- **The exercise**:
Retype exactly the lines from the line containing "What value does" through the line containing "What is at row 3, column D?", both included, and nothing more; skip the pictures.

[start of Exercise inputs]

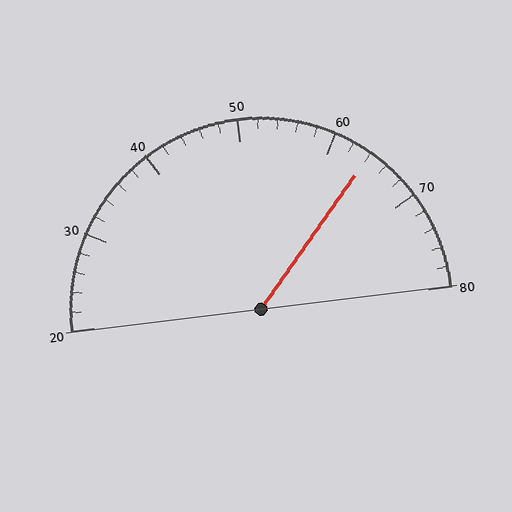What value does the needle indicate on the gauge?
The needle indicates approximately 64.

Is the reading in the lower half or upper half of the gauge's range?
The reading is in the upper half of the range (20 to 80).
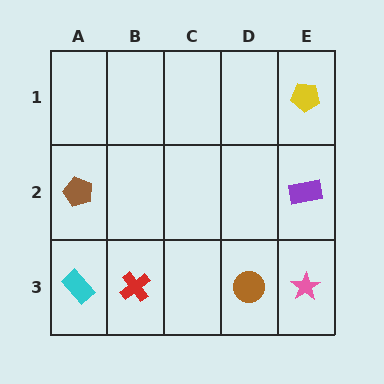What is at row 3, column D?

[end of Exercise inputs]
[start of Exercise inputs]

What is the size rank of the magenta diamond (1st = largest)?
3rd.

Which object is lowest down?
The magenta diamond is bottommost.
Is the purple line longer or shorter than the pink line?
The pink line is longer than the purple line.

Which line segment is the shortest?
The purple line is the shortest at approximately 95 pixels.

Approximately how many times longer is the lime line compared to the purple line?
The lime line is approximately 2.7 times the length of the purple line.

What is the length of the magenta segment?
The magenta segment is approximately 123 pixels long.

[end of Exercise inputs]
[start of Exercise inputs]

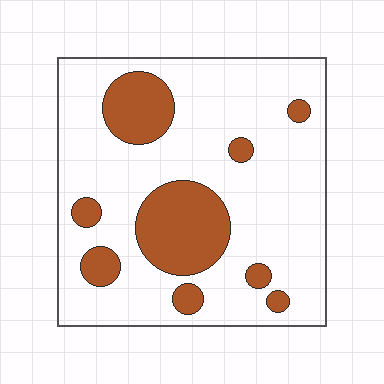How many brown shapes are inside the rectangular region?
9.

[end of Exercise inputs]

- **Response below**:
What value does the needle indicate on the gauge?
The needle indicates approximately 64.

Is the reading in the lower half or upper half of the gauge's range?
The reading is in the upper half of the range (20 to 80).
What is at row 3, column D?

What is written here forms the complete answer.